Reproduce the records below in their entirety, character for character.

※

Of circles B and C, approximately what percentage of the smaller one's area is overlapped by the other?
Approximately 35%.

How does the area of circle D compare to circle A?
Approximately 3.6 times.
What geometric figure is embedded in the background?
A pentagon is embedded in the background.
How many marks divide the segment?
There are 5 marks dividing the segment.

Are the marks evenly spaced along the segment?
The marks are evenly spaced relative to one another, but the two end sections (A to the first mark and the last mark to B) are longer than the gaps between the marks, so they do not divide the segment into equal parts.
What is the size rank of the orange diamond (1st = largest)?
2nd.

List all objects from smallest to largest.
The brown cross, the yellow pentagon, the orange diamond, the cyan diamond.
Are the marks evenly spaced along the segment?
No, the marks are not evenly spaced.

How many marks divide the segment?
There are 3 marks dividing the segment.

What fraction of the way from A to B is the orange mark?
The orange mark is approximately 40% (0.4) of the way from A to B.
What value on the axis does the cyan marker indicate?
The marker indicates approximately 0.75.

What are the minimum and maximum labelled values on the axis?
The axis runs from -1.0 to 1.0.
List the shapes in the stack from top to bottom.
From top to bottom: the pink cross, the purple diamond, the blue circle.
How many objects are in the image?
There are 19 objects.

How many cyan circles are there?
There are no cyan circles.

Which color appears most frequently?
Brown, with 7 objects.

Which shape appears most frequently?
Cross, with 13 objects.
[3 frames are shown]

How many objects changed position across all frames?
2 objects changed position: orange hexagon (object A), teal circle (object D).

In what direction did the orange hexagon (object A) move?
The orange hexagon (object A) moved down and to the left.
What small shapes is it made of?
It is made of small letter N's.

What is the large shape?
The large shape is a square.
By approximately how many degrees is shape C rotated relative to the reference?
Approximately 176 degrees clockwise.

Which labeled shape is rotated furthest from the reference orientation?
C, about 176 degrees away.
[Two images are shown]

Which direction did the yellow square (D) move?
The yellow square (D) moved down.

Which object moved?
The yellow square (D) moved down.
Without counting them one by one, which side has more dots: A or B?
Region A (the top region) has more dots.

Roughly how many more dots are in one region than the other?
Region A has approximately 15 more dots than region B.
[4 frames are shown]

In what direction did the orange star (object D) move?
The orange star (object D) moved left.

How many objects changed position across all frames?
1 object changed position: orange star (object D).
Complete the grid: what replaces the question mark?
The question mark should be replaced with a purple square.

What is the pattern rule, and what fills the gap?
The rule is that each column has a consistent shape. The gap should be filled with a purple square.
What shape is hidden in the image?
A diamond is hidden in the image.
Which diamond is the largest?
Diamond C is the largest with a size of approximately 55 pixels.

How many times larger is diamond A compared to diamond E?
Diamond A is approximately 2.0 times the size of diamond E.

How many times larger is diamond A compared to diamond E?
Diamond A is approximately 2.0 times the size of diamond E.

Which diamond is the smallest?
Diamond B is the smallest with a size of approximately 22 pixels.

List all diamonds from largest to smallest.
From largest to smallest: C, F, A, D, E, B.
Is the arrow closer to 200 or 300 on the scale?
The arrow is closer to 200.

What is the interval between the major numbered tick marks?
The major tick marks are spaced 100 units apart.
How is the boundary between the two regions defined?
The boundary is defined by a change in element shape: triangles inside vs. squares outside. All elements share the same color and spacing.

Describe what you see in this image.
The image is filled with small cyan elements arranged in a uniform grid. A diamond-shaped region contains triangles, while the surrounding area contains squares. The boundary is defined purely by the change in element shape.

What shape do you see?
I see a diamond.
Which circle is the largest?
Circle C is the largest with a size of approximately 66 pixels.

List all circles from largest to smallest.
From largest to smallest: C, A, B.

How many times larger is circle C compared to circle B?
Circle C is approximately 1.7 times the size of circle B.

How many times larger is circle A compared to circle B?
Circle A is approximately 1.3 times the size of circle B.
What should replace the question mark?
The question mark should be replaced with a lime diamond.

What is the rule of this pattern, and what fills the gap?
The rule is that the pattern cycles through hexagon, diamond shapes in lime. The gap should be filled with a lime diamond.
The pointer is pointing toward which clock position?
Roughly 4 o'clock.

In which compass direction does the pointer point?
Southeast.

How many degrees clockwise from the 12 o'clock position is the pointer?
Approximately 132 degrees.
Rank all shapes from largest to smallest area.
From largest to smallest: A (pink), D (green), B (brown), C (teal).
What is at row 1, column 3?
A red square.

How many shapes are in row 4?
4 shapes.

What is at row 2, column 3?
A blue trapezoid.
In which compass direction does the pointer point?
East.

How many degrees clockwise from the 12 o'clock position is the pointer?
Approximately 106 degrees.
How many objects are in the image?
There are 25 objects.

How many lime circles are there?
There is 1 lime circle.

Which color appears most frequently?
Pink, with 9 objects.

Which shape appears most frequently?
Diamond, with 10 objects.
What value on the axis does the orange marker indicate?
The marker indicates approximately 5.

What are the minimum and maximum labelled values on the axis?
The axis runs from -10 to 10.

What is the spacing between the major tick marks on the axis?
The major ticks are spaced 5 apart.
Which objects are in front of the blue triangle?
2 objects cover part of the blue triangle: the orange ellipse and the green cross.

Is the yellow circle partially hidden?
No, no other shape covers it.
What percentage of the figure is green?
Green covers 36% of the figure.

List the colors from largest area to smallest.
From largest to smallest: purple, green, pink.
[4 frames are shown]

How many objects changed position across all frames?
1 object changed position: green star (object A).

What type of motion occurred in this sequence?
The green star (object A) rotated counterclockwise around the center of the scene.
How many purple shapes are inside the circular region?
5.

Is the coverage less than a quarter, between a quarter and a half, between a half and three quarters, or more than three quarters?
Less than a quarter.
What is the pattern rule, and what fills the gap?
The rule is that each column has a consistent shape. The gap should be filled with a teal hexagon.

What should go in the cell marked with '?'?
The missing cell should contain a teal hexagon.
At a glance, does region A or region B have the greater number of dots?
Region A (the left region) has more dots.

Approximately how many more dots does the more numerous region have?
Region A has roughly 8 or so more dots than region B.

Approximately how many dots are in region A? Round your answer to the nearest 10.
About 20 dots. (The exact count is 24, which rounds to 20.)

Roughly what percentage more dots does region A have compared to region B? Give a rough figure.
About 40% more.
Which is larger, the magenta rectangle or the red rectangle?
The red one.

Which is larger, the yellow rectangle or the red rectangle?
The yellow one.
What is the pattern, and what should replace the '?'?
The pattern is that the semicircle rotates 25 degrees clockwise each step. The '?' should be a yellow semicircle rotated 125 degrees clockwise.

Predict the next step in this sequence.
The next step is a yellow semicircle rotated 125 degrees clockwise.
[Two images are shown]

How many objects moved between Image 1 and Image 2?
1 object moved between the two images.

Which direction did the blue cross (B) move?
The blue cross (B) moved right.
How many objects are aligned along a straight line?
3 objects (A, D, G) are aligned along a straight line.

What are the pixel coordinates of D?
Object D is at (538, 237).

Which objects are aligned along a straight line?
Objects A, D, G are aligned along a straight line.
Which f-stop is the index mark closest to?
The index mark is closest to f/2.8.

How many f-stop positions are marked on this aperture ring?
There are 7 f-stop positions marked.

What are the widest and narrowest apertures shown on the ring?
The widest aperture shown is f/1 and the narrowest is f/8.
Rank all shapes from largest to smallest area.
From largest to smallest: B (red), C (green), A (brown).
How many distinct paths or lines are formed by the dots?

※

SOLUTION FOR THIS PROBLEM:
Of circles B and C, approximately what percentage of the smaller one's area is overlapped by the other?
Approximately 35%.

How does the area of circle D compare to circle A?
Approximately 3.6 times.
What geometric figure is embedded in the background?
A pentagon is embedded in the background.
How many marks divide the segment?
There are 5 marks dividing the segment.

Are the marks evenly spaced along the segment?
The marks are evenly spaced relative to one another, but the two end sections (A to the first mark and the last mark to B) are longer than the gaps between the marks, so they do not divide the segment into equal parts.
What is the size rank of the orange diamond (1st = largest)?
2nd.

List all objects from smallest to largest.
The brown cross, the yellow pentagon, the orange diamond, the cyan diamond.
Are the marks evenly spaced along the segment?
No, the marks are not evenly spaced.

How many marks divide the segment?
There are 3 marks dividing the segment.

What fraction of the way from A to B is the orange mark?
The orange mark is approximately 40% (0.4) of the way from A to B.
What value on the axis does the cyan marker indicate?
The marker indicates approximately 0.75.

What are the minimum and maximum labelled values on the axis?
The axis runs from -1.0 to 1.0.
List the shapes in the stack from top to bottom.
From top to bottom: the pink cross, the purple diamond, the blue circle.
How many objects are in the image?
There are 19 objects.

How many cyan circles are there?
There are no cyan circles.

Which color appears most frequently?
Brown, with 7 objects.

Which shape appears most frequently?
Cross, with 13 objects.
[3 frames are shown]

How many objects changed position across all frames?
2 objects changed position: orange hexagon (object A), teal circle (object D).

In what direction did the orange hexagon (object A) move?
The orange hexagon (object A) moved down and to the left.
What small shapes is it made of?
It is made of small letter N's.

What is the large shape?
The large shape is a square.
By approximately how many degrees is shape C rotated relative to the reference?
Approximately 176 degrees clockwise.

Which labeled shape is rotated furthest from the reference orientation?
C, about 176 degrees away.
[Two images are shown]

Which direction did the yellow square (D) move?
The yellow square (D) moved down.

Which object moved?
The yellow square (D) moved down.
Without counting them one by one, which side has more dots: A or B?
Region A (the top region) has more dots.

Roughly how many more dots are in one region than the other?
Region A has approximately 15 more dots than region B.
[4 frames are shown]

In what direction did the orange star (object D) move?
The orange star (object D) moved left.

How many objects changed position across all frames?
1 object changed position: orange star (object D).
Complete the grid: what replaces the question mark?
The question mark should be replaced with a purple square.

What is the pattern rule, and what fills the gap?
The rule is that each column has a consistent shape. The gap should be filled with a purple square.
What shape is hidden in the image?
A diamond is hidden in the image.
Which diamond is the largest?
Diamond C is the largest with a size of approximately 55 pixels.

How many times larger is diamond A compared to diamond E?
Diamond A is approximately 2.0 times the size of diamond E.

How many times larger is diamond A compared to diamond E?
Diamond A is approximately 2.0 times the size of diamond E.

Which diamond is the smallest?
Diamond B is the smallest with a size of approximately 22 pixels.

List all diamonds from largest to smallest.
From largest to smallest: C, F, A, D, E, B.
Is the arrow closer to 200 or 300 on the scale?
The arrow is closer to 200.

What is the interval between the major numbered tick marks?
The major tick marks are spaced 100 units apart.
How is the boundary between the two regions defined?
The boundary is defined by a change in element shape: triangles inside vs. squares outside. All elements share the same color and spacing.

Describe what you see in this image.
The image is filled with small cyan elements arranged in a uniform grid. A diamond-shaped region contains triangles, while the surrounding area contains squares. The boundary is defined purely by the change in element shape.

What shape do you see?
I see a diamond.
Which circle is the largest?
Circle C is the largest with a size of approximately 66 pixels.

List all circles from largest to smallest.
From largest to smallest: C, A, B.

How many times larger is circle C compared to circle B?
Circle C is approximately 1.7 times the size of circle B.

How many times larger is circle A compared to circle B?
Circle A is approximately 1.3 times the size of circle B.
What should replace the question mark?
The question mark should be replaced with a lime diamond.

What is the rule of this pattern, and what fills the gap?
The rule is that the pattern cycles through hexagon, diamond shapes in lime. The gap should be filled with a lime diamond.
The pointer is pointing toward which clock position?
Roughly 4 o'clock.

In which compass direction does the pointer point?
Southeast.

How many degrees clockwise from the 12 o'clock position is the pointer?
Approximately 132 degrees.
Rank all shapes from largest to smallest area.
From largest to smallest: A (pink), D (green), B (brown), C (teal).
What is at row 1, column 3?
A red square.

How many shapes are in row 4?
4 shapes.

What is at row 2, column 3?
A blue trapezoid.
In which compass direction does the pointer point?
East.

How many degrees clockwise from the 12 o'clock position is the pointer?
Approximately 106 degrees.
How many objects are in the image?
There are 25 objects.

How many lime circles are there?
There is 1 lime circle.

Which color appears most frequently?
Pink, with 9 objects.

Which shape appears most frequently?
Diamond, with 10 objects.
What value on the axis does the orange marker indicate?
The marker indicates approximately 5.

What are the minimum and maximum labelled values on the axis?
The axis runs from -10 to 10.

What is the spacing between the major tick marks on the axis?
The major ticks are spaced 5 apart.
Which objects are in front of the blue triangle?
2 objects cover part of the blue triangle: the orange ellipse and the green cross.

Is the yellow circle partially hidden?
No, no other shape covers it.
What percentage of the figure is green?
Green covers 36% of the figure.

List the colors from largest area to smallest.
From largest to smallest: purple, green, pink.
[4 frames are shown]

How many objects changed position across all frames?
1 object changed position: green star (object A).

What type of motion occurred in this sequence?
The green star (object A) rotated counterclockwise around the center of the scene.
How many purple shapes are inside the circular region?
5.

Is the coverage less than a quarter, between a quarter and a half, between a half and three quarters, or more than three quarters?
Less than a quarter.
What is the pattern rule, and what fills the gap?
The rule is that each column has a consistent shape. The gap should be filled with a teal hexagon.

What should go in the cell marked with '?'?
The missing cell should contain a teal hexagon.
At a glance, does region A or region B have the greater number of dots?
Region A (the left region) has more dots.

Approximately how many more dots does the more numerous region have?
Region A has roughly 8 or so more dots than region B.

Approximately how many dots are in region A? Round your answer to the nearest 10.
About 20 dots. (The exact count is 24, which rounds to 20.)

Roughly what percentage more dots does region A have compared to region B? Give a rough figure.
About 40% more.
Which is larger, the magenta rectangle or the red rectangle?
The red one.

Which is larger, the yellow rectangle or the red rectangle?
The yellow one.
What is the pattern, and what should replace the '?'?
The pattern is that the semicircle rotates 25 degrees clockwise each step. The '?' should be a yellow semicircle rotated 125 degrees clockwise.

Predict the next step in this sequence.
The next step is a yellow semicircle rotated 125 degrees clockwise.
[Two images are shown]

How many objects moved between Image 1 and Image 2?
1 object moved between the two images.

Which direction did the blue cross (B) move?
The blue cross (B) moved right.
How many objects are aligned along a straight line?
3 objects (A, D, G) are aligned along a straight line.

What are the pixel coordinates of D?
Object D is at (538, 237).

Which objects are aligned along a straight line?
Objects A, D, G are aligned along a straight line.
Which f-stop is the index mark closest to?
The index mark is closest to f/2.8.

How many f-stop positions are marked on this aperture ring?
There are 7 f-stop positions marked.

What are the widest and narrowest apertures shown on the ring?
The widest aperture shown is f/1 and the narrowest is f/8.
Rank all shapes from largest to smallest area.
From largest to smallest: B (red), C (green), A (brown).
How many distinct paths or lines are formed by the dots?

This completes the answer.